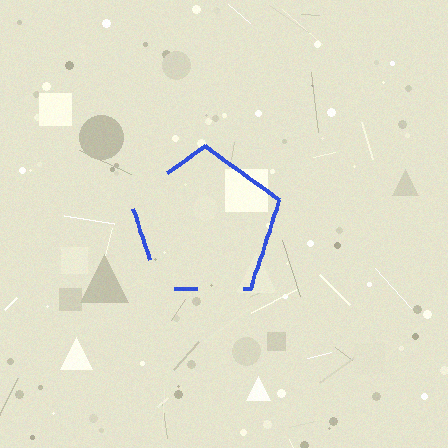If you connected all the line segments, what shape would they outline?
They would outline a pentagon.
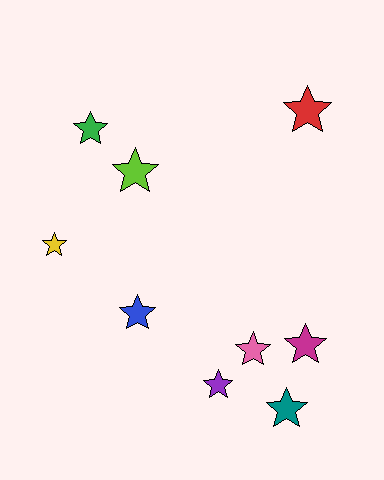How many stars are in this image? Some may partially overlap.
There are 9 stars.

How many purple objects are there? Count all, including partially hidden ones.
There is 1 purple object.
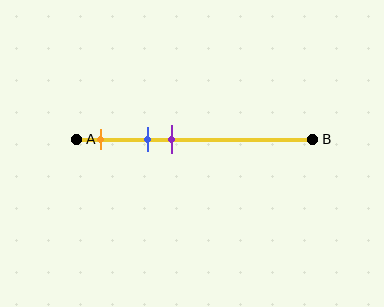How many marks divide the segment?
There are 3 marks dividing the segment.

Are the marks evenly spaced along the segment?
No, the marks are not evenly spaced.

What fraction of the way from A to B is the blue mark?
The blue mark is approximately 30% (0.3) of the way from A to B.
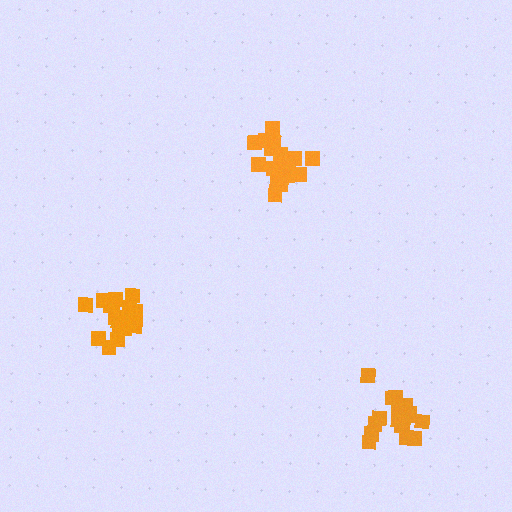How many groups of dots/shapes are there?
There are 3 groups.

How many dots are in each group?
Group 1: 19 dots, Group 2: 18 dots, Group 3: 18 dots (55 total).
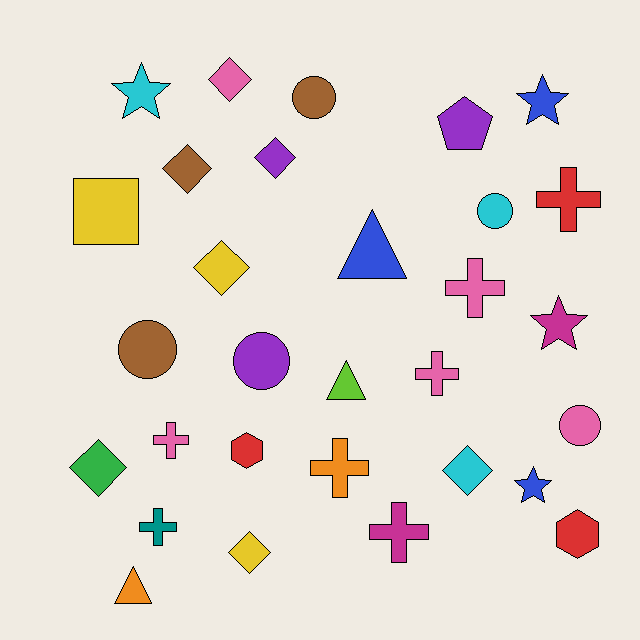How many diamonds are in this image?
There are 7 diamonds.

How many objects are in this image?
There are 30 objects.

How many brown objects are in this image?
There are 3 brown objects.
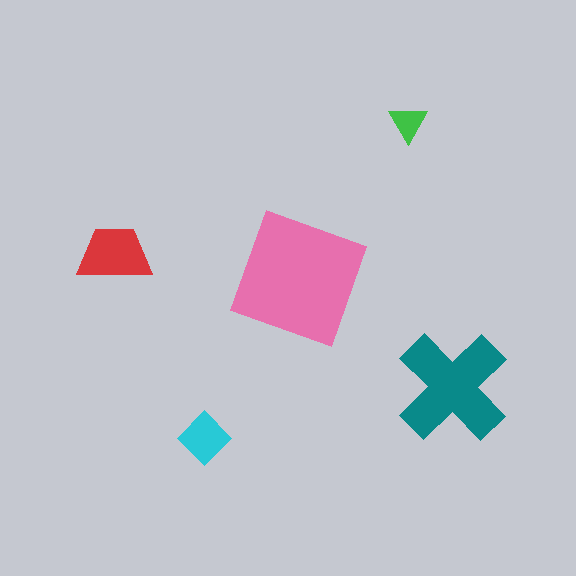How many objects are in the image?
There are 5 objects in the image.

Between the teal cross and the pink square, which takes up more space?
The pink square.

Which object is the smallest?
The green triangle.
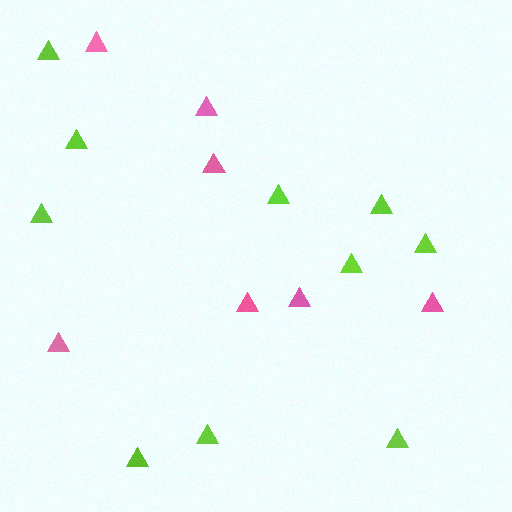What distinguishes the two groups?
There are 2 groups: one group of lime triangles (10) and one group of pink triangles (7).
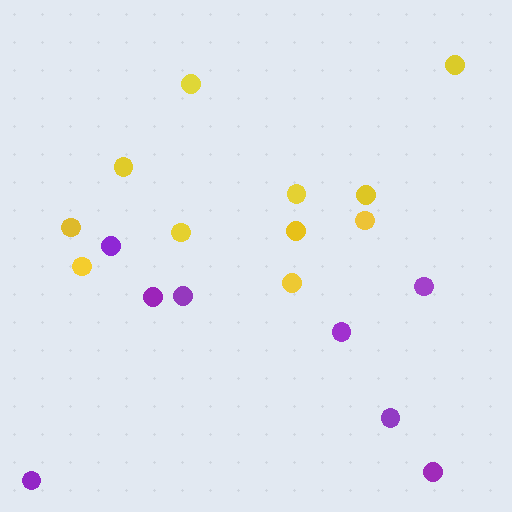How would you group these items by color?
There are 2 groups: one group of purple circles (8) and one group of yellow circles (11).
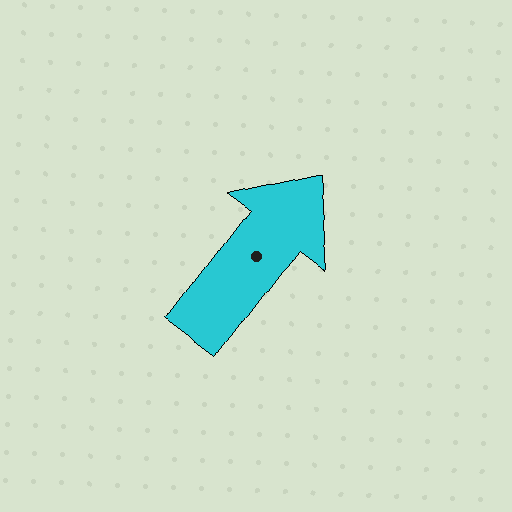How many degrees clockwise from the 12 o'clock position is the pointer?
Approximately 37 degrees.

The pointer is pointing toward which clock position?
Roughly 1 o'clock.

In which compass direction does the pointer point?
Northeast.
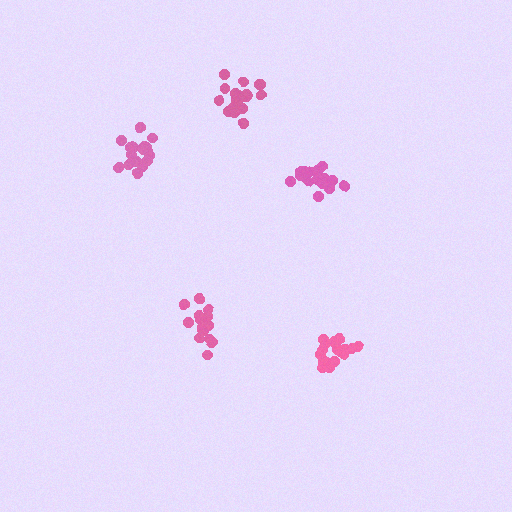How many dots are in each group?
Group 1: 19 dots, Group 2: 17 dots, Group 3: 18 dots, Group 4: 19 dots, Group 5: 19 dots (92 total).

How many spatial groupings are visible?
There are 5 spatial groupings.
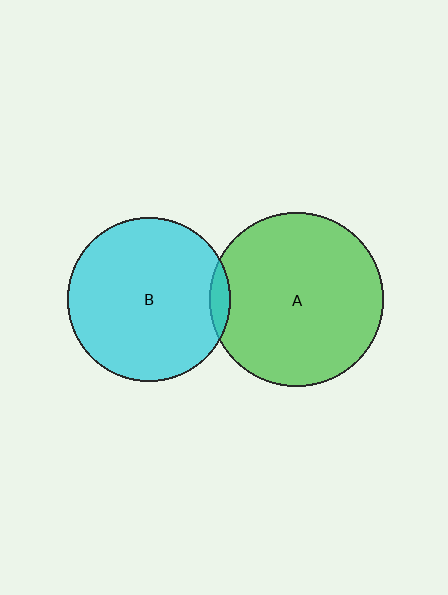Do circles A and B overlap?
Yes.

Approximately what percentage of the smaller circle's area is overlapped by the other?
Approximately 5%.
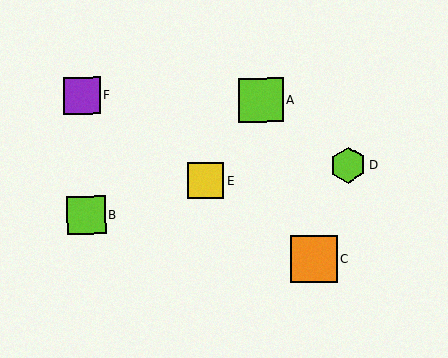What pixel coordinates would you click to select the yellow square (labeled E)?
Click at (206, 181) to select the yellow square E.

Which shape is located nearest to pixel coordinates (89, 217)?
The lime square (labeled B) at (86, 215) is nearest to that location.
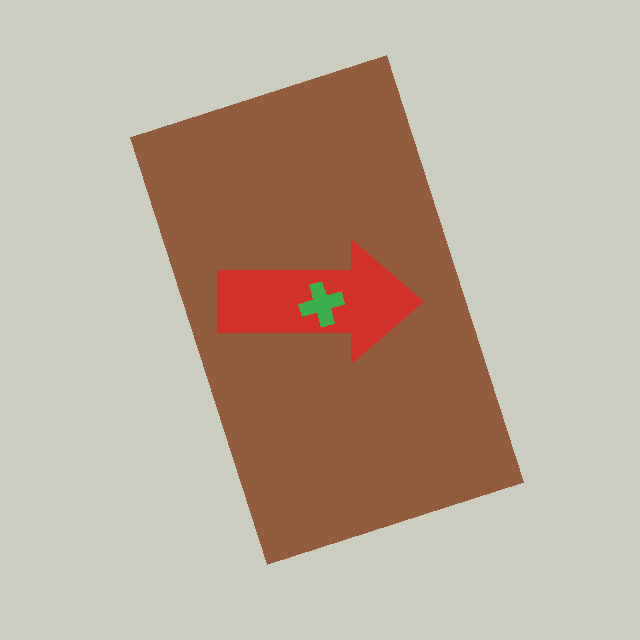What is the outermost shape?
The brown rectangle.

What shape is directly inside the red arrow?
The green cross.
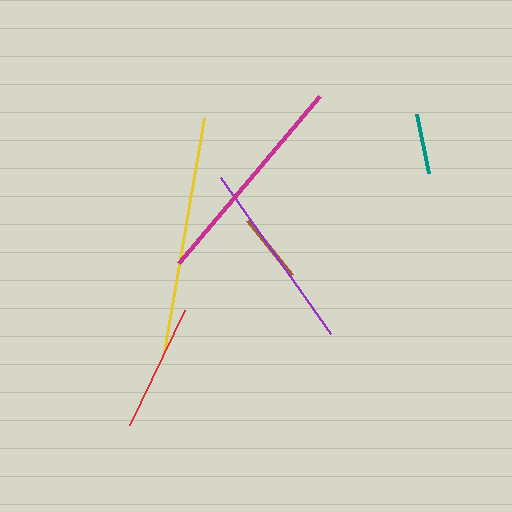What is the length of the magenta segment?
The magenta segment is approximately 218 pixels long.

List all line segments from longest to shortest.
From longest to shortest: yellow and magenta (about equal), purple, red, brown, teal.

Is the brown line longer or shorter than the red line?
The red line is longer than the brown line.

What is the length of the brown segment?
The brown segment is approximately 71 pixels long.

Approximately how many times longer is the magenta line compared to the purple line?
The magenta line is approximately 1.1 times the length of the purple line.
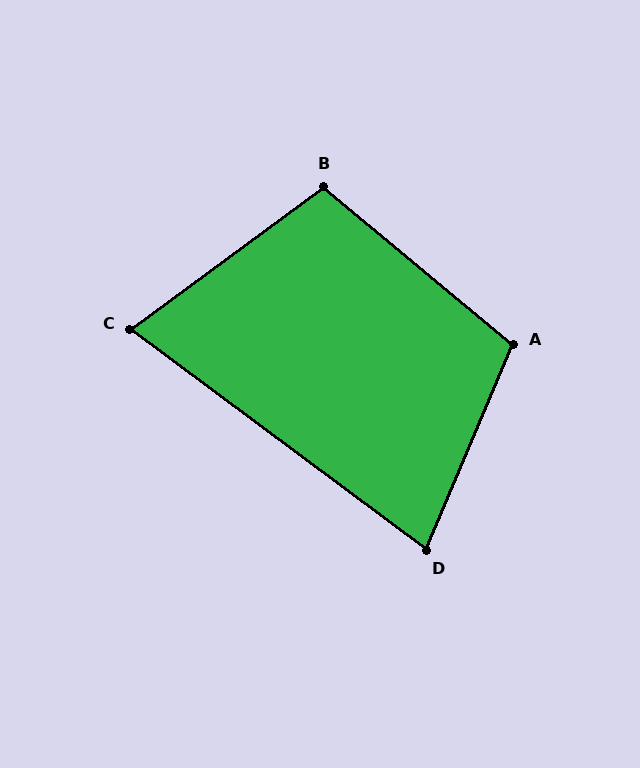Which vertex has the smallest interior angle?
C, at approximately 73 degrees.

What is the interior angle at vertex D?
Approximately 76 degrees (acute).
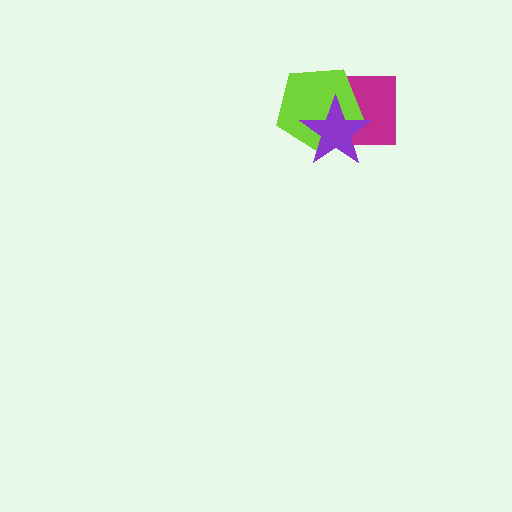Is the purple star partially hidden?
No, no other shape covers it.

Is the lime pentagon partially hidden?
Yes, it is partially covered by another shape.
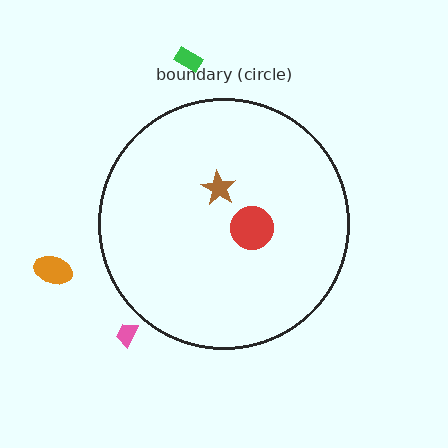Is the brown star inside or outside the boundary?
Inside.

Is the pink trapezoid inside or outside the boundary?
Outside.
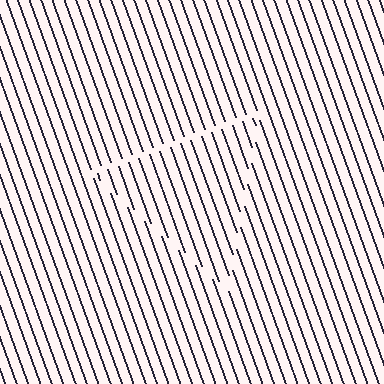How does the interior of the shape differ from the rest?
The interior of the shape contains the same grating, shifted by half a period — the contour is defined by the phase discontinuity where line-ends from the inner and outer gratings abut.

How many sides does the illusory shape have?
3 sides — the line-ends trace a triangle.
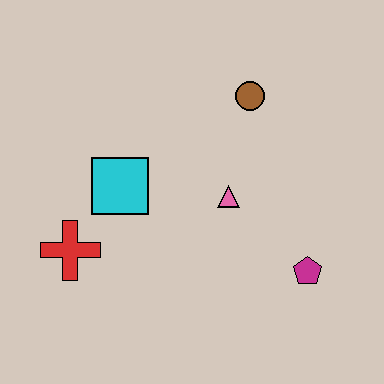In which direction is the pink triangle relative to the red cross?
The pink triangle is to the right of the red cross.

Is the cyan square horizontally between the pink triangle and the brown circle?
No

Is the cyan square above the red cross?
Yes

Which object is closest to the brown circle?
The pink triangle is closest to the brown circle.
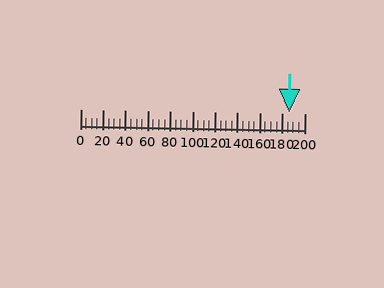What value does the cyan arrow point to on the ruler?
The cyan arrow points to approximately 186.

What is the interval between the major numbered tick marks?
The major tick marks are spaced 20 units apart.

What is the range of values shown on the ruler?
The ruler shows values from 0 to 200.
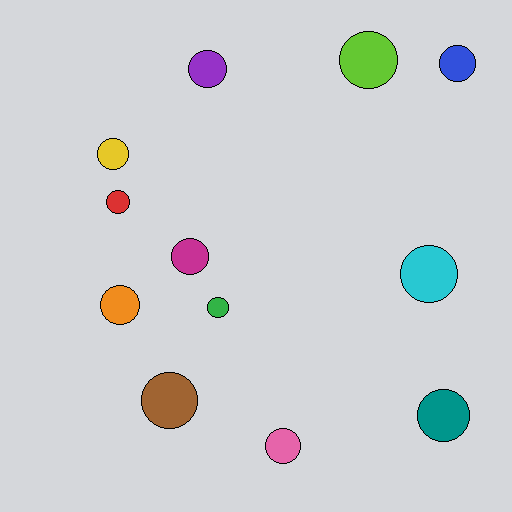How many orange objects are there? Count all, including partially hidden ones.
There is 1 orange object.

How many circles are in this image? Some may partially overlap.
There are 12 circles.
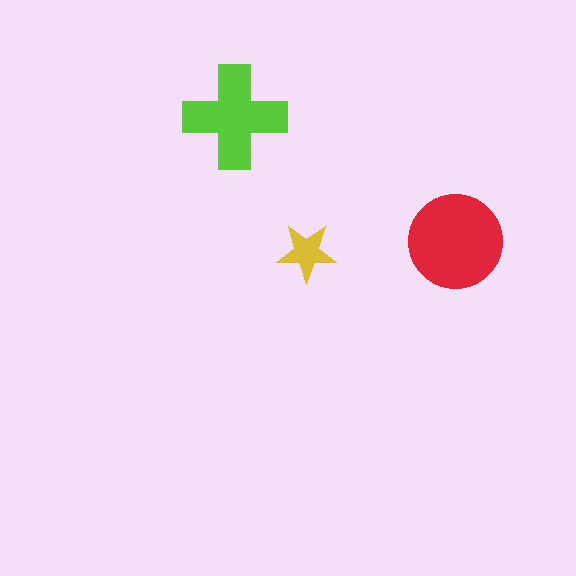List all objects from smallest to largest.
The yellow star, the lime cross, the red circle.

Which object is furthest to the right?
The red circle is rightmost.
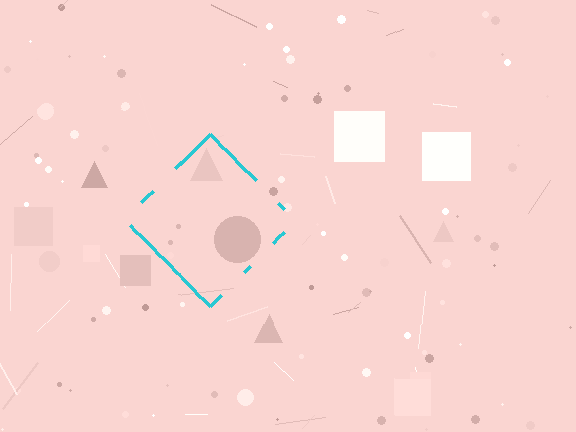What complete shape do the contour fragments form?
The contour fragments form a diamond.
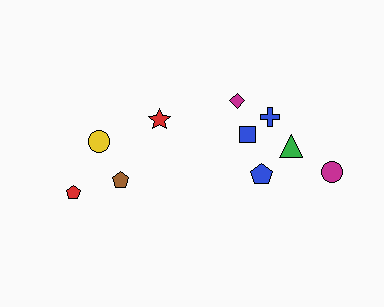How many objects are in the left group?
There are 4 objects.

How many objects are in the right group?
There are 6 objects.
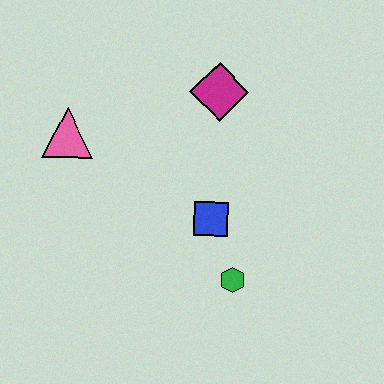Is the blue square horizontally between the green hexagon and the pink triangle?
Yes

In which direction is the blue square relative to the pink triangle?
The blue square is to the right of the pink triangle.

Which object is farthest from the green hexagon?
The pink triangle is farthest from the green hexagon.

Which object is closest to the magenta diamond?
The blue square is closest to the magenta diamond.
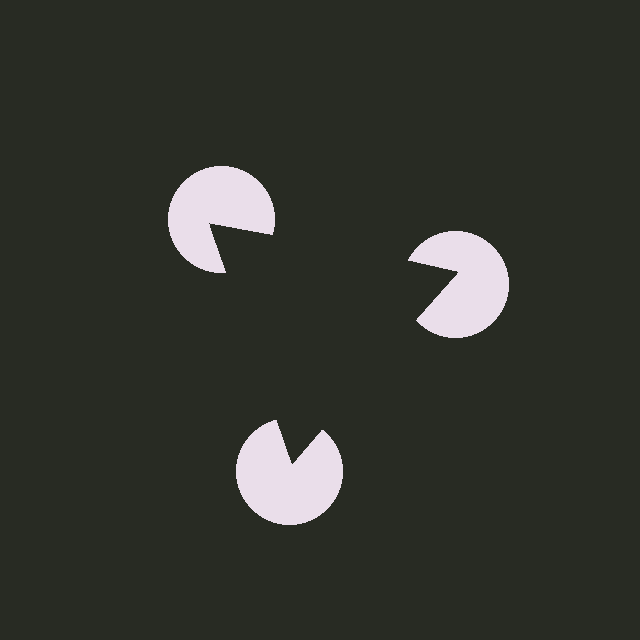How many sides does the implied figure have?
3 sides.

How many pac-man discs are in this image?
There are 3 — one at each vertex of the illusory triangle.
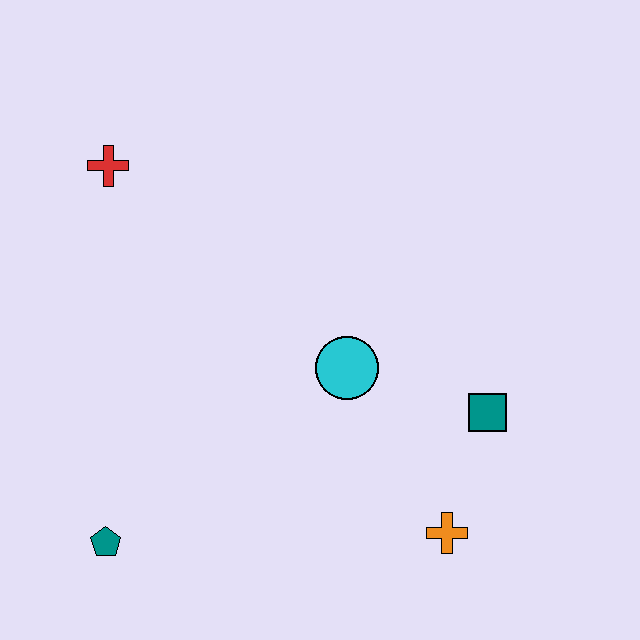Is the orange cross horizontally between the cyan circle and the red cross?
No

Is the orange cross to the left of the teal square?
Yes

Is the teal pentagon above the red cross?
No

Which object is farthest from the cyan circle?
The red cross is farthest from the cyan circle.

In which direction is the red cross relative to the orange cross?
The red cross is above the orange cross.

AIM —
Transcribe all the records above word for word, without their images.

EXERCISE ANSWER —
If you connected all the line segments, what shape would they outline?
They would outline a pentagon.
How many stars are in this image? Some may partially overlap.
There are 9 stars.

How many purple objects are there? Count all, including partially hidden ones.
There is 1 purple object.
How many marks divide the segment?
There are 3 marks dividing the segment.

Are the marks evenly spaced along the segment?
No, the marks are not evenly spaced.

What fraction of the way from A to B is the blue mark?
The blue mark is approximately 30% (0.3) of the way from A to B.
How many groups of dots/shapes are there?
There are 3 groups.

How many dots are in each group?
Group 1: 19 dots, Group 2: 18 dots, Group 3: 18 dots (55 total).
How many diamonds are in this image?
There are 7 diamonds.

How many objects are in this image?
There are 30 objects.

How many brown objects are in this image?
There are 3 brown objects.
How many objects are in the image?
There are 5 objects in the image.

Between the teal cross and the pink square, which takes up more space?
The pink square.

Which object is the smallest?
The green triangle.
What distinguishes the two groups?
There are 2 groups: one group of lime triangles (10) and one group of pink triangles (7).
How would you group these items by color?
There are 2 groups: one group of purple circles (8) and one group of yellow circles (11).
How many degrees clockwise from the 12 o'clock position is the pointer?
Approximately 37 degrees.

The pointer is pointing toward which clock position?
Roughly 1 o'clock.

In which compass direction does the pointer point?
Northeast.
How many dots are in each group?
Group 1: 19 dots, Group 2: 17 dots, Group 3: 18 dots, Group 4: 19 dots, Group 5: 19 dots (92 total).

How many spatial groupings are visible?
There are 5 spatial groupings.
Do circles A and B overlap?
Yes.

Approximately what percentage of the smaller circle's area is overlapped by the other?
Approximately 5%.
What pixel coordinates would you click to select the yellow square (labeled E)?
Click at (206, 181) to select the yellow square E.

Which shape is located nearest to pixel coordinates (89, 217)?
The lime square (labeled B) at (86, 215) is nearest to that location.
What is the outermost shape?
The brown rectangle.

What shape is directly inside the red arrow?
The green cross.
What is the length of the magenta segment?
The magenta segment is approximately 218 pixels long.

List all line segments from longest to shortest.
From longest to shortest: yellow and magenta (about equal), purple, red, brown, teal.

Is the brown line longer or shorter than the red line?
The red line is longer than the brown line.

What is the length of the brown segment?
The brown segment is approximately 71 pixels long.

Approximately how many times longer is the magenta line compared to the purple line?
The magenta line is approximately 1.1 times the length of the purple line.
Which vertex has the smallest interior angle?
C, at approximately 73 degrees.

What is the interior angle at vertex D?
Approximately 76 degrees (acute).
Is the purple star partially hidden?
No, no other shape covers it.

Is the lime pentagon partially hidden?
Yes, it is partially covered by another shape.
Is the brown star inside or outside the boundary?
Inside.

Is the pink trapezoid inside or outside the boundary?
Outside.
How does the interior of the shape differ from the rest?
The interior of the shape contains the same grating, shifted by half a period — the contour is defined by the phase discontinuity where line-ends from the inner and outer gratings abut.

How many sides does the illusory shape have?
3 sides — the line-ends trace a triangle.
In which direction is the pink triangle relative to the red cross?
The pink triangle is to the right of the red cross.

Is the cyan square horizontally between the pink triangle and the brown circle?
No

Is the cyan square above the red cross?
Yes

Which object is closest to the brown circle?
The pink triangle is closest to the brown circle.
What value does the cyan arrow point to on the ruler?
The cyan arrow points to approximately 186.

What is the interval between the major numbered tick marks?
The major tick marks are spaced 20 units apart.

What is the range of values shown on the ruler?
The ruler shows values from 0 to 200.
How many orange objects are there? Count all, including partially hidden ones.
There is 1 orange object.

How many circles are in this image? Some may partially overlap.
There are 12 circles.
List all objects from smallest to largest.
The yellow star, the lime cross, the red circle.

Which object is furthest to the right?
The red circle is rightmost.
What complete shape do the contour fragments form?
The contour fragments form a diamond.
How many objects are in the left group?
There are 4 objects.

How many objects are in the right group?
There are 6 objects.
Is the blue square horizontally between the green hexagon and the pink triangle?
Yes

In which direction is the blue square relative to the pink triangle?
The blue square is to the right of the pink triangle.

Which object is farthest from the green hexagon?
The pink triangle is farthest from the green hexagon.

Which object is closest to the magenta diamond?
The blue square is closest to the magenta diamond.
How many sides does the implied figure have?
3 sides.

How many pac-man discs are in this image?
There are 3 — one at each vertex of the illusory triangle.
Is the orange cross horizontally between the cyan circle and the red cross?
No

Is the orange cross to the left of the teal square?
Yes

Is the teal pentagon above the red cross?
No

Which object is farthest from the cyan circle?
The red cross is farthest from the cyan circle.

In which direction is the red cross relative to the orange cross?
The red cross is above the orange cross.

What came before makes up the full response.